- **PROBLEM DETAILS**
Output, please, every line from the line that holds "Which point is" to the end, exactly as written.

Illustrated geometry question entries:
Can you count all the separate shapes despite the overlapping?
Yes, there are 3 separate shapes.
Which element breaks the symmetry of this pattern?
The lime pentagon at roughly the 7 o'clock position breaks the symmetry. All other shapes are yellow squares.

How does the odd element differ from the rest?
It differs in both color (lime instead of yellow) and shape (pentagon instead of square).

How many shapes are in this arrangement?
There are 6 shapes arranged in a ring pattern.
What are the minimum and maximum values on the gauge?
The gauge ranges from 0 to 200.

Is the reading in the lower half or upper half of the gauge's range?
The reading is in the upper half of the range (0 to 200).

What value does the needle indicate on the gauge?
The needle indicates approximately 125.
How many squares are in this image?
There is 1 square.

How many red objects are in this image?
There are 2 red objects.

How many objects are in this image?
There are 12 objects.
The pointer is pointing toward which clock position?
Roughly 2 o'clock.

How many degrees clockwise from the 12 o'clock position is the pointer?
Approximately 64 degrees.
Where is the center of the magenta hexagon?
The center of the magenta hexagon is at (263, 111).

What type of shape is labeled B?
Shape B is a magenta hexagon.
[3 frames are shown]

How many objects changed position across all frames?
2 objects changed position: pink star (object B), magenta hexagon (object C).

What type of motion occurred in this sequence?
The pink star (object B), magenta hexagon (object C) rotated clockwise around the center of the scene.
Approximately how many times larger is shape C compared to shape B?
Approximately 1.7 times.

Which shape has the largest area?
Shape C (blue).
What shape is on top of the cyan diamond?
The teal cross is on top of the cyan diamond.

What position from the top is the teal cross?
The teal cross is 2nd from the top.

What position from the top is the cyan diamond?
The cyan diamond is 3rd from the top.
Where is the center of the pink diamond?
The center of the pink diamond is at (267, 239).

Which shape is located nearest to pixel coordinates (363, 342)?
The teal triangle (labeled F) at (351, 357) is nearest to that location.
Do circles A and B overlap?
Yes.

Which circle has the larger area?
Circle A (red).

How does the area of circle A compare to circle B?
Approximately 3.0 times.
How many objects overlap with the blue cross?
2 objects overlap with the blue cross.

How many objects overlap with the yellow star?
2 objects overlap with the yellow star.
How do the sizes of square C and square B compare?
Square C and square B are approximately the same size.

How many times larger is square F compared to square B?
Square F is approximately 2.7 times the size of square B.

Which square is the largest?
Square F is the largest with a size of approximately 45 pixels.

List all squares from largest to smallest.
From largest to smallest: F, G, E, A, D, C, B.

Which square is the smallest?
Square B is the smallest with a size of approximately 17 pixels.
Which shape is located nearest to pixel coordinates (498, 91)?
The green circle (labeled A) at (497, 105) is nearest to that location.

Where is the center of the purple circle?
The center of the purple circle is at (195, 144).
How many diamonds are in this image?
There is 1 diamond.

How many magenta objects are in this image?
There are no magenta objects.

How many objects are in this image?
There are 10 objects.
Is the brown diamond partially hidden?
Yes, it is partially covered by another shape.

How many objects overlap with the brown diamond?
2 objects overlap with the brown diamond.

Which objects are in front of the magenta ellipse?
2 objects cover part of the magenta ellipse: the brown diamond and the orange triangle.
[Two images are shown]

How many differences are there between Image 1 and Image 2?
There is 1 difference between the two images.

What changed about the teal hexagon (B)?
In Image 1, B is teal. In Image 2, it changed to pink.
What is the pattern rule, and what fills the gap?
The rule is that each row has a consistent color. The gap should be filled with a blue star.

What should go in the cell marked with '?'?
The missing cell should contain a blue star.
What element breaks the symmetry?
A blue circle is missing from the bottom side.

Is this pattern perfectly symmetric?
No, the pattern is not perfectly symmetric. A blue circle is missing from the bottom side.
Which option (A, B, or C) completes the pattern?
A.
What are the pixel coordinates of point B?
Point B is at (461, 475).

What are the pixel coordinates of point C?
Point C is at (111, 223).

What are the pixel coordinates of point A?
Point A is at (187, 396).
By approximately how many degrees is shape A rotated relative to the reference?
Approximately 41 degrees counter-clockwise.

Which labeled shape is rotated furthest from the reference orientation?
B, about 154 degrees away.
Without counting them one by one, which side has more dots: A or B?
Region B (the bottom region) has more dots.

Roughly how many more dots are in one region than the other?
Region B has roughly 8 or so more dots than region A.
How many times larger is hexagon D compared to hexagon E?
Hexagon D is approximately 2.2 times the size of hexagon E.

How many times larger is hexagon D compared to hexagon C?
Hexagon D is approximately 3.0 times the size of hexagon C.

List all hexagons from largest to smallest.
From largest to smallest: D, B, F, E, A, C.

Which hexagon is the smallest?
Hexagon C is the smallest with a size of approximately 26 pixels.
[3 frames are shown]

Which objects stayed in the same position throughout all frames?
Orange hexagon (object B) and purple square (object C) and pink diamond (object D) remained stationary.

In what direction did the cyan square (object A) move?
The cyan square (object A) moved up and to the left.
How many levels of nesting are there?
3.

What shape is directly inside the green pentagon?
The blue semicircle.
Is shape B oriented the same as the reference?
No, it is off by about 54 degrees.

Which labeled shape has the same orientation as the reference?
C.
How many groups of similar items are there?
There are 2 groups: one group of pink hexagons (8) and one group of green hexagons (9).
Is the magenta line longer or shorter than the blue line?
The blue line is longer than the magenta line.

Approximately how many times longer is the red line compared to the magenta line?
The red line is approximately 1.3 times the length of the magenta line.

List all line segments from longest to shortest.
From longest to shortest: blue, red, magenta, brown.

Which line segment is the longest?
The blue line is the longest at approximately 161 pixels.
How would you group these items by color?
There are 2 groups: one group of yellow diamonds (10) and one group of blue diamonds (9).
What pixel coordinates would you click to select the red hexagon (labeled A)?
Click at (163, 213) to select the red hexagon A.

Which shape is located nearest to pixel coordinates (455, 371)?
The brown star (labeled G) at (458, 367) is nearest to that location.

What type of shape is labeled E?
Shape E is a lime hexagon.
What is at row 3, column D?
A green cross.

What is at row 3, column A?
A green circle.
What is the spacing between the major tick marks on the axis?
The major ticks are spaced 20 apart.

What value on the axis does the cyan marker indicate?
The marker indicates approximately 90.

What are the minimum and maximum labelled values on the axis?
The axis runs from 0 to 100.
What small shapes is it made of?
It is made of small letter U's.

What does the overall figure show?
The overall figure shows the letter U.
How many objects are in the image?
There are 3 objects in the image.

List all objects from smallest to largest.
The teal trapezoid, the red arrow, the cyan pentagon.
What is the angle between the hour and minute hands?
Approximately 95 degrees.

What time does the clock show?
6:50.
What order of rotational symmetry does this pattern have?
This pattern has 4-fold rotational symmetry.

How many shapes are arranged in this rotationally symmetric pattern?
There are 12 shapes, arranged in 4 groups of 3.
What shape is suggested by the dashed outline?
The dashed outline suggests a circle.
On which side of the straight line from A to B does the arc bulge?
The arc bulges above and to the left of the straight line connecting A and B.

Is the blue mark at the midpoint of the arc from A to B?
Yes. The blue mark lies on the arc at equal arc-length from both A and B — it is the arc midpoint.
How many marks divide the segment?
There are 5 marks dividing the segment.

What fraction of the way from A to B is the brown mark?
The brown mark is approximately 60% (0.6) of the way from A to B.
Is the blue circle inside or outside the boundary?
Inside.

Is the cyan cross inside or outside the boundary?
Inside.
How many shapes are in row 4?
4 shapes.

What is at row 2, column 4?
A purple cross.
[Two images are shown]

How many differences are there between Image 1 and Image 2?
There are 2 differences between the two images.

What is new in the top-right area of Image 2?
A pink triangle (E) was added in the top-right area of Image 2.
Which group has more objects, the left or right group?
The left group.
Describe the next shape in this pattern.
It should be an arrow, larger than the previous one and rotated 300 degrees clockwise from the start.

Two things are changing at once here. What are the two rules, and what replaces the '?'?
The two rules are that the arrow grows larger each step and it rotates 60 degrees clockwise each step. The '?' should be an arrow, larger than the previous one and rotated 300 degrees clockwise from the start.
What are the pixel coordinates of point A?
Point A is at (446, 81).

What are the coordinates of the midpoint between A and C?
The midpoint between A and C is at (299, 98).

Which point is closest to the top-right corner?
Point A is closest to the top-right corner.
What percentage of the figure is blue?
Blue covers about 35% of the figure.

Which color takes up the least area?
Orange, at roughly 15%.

- **TASK RESULT**
Which point is closest to the top-right corner?
Point A is closest to the top-right corner.
What percentage of the figure is blue?
Blue covers about 35% of the figure.

Which color takes up the least area?
Orange, at roughly 15%.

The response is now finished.